> EXERCISE REQUIREMENTS: Write the records out again exactly, leaving no images in.

Records from a data collection:
-*-
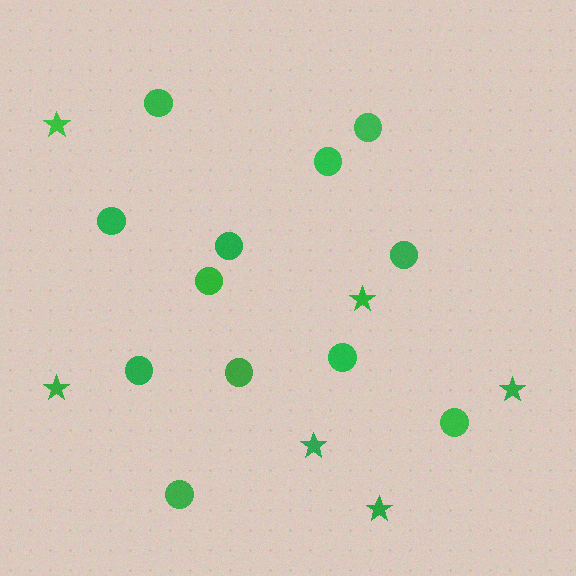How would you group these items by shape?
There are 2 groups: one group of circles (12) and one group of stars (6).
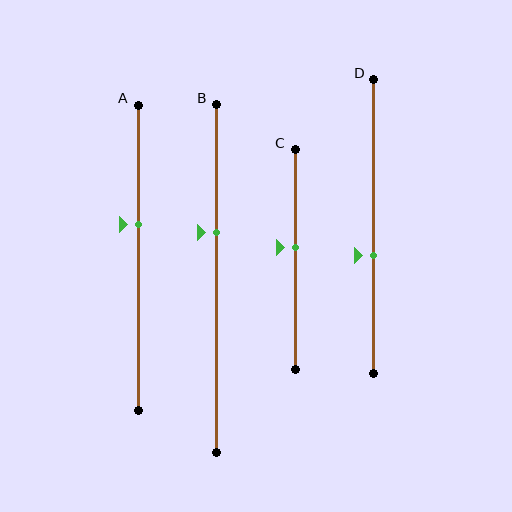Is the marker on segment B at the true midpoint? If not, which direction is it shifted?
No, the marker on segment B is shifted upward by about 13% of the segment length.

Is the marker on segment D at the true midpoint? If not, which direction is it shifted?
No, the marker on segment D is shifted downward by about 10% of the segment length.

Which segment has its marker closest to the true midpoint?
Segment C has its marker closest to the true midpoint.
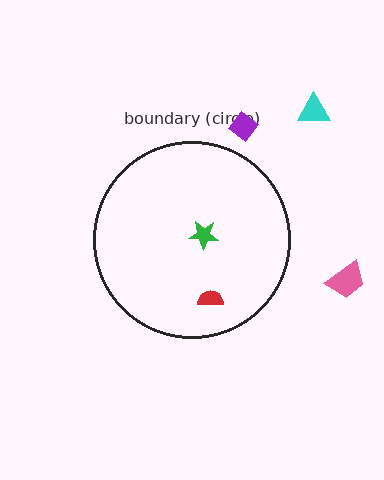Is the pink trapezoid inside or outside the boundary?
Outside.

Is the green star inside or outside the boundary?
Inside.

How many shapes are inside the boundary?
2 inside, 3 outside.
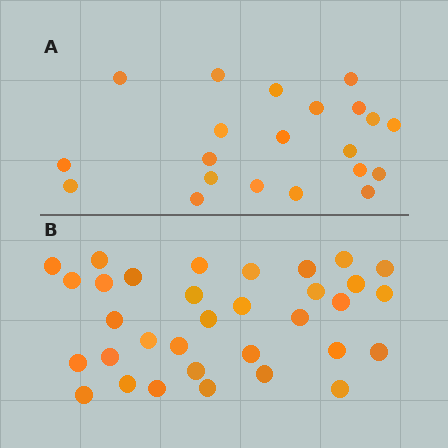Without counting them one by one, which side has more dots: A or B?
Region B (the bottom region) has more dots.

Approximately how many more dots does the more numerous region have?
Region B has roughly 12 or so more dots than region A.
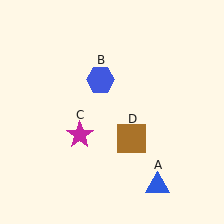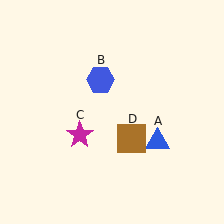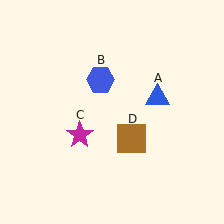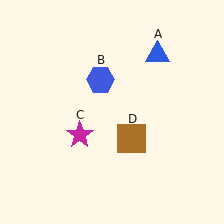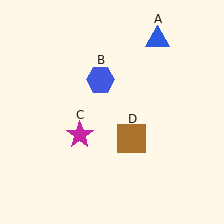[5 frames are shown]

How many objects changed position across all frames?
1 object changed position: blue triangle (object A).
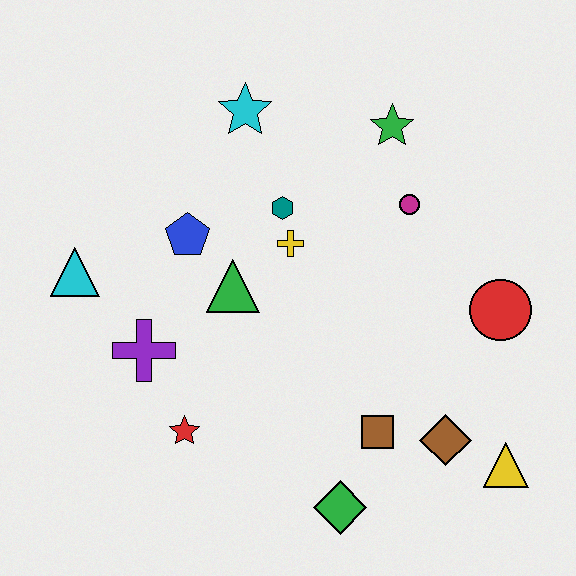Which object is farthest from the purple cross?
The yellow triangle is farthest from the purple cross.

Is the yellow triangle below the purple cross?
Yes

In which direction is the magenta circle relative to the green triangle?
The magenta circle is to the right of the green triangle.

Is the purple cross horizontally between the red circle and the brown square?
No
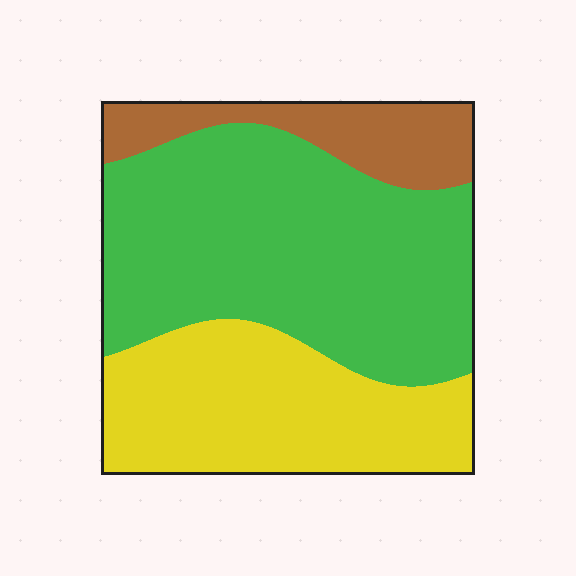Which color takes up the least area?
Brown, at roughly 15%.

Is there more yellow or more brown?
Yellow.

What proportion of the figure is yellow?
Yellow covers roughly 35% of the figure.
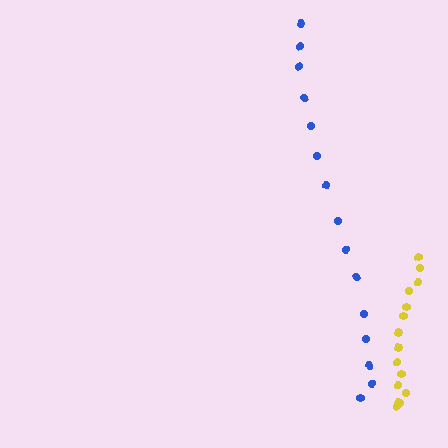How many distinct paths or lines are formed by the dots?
-*-
> RESULT OF THIS TASK:
How would you group these items by shape?
There are 2 groups: one group of circles (12) and one group of stars (6).
Is the marker on segment B at the true midpoint? If not, which direction is it shifted?
No, the marker on segment B is shifted upward by about 13% of the segment length.

Is the marker on segment D at the true midpoint? If not, which direction is it shifted?
No, the marker on segment D is shifted downward by about 10% of the segment length.

Which segment has its marker closest to the true midpoint?
Segment C has its marker closest to the true midpoint.
Is the pink trapezoid inside or outside the boundary?
Outside.

Is the green star inside or outside the boundary?
Inside.

How many shapes are inside the boundary?
2 inside, 3 outside.
Without counting them one by one, which side has more dots: A or B?
Region B (the bottom region) has more dots.

Approximately how many more dots does the more numerous region have?
Region B has roughly 12 or so more dots than region A.
[5 frames are shown]

How many objects changed position across all frames?
1 object changed position: blue triangle (object A).
Which object is farthest from the purple cross?
The yellow triangle is farthest from the purple cross.

Is the yellow triangle below the purple cross?
Yes

In which direction is the magenta circle relative to the green triangle?
The magenta circle is to the right of the green triangle.

Is the purple cross horizontally between the red circle and the brown square?
No
Which color takes up the least area?
Brown, at roughly 15%.

Is there more yellow or more brown?
Yellow.

What proportion of the figure is yellow?
Yellow covers roughly 35% of the figure.
How many distinct paths or lines are formed by the dots?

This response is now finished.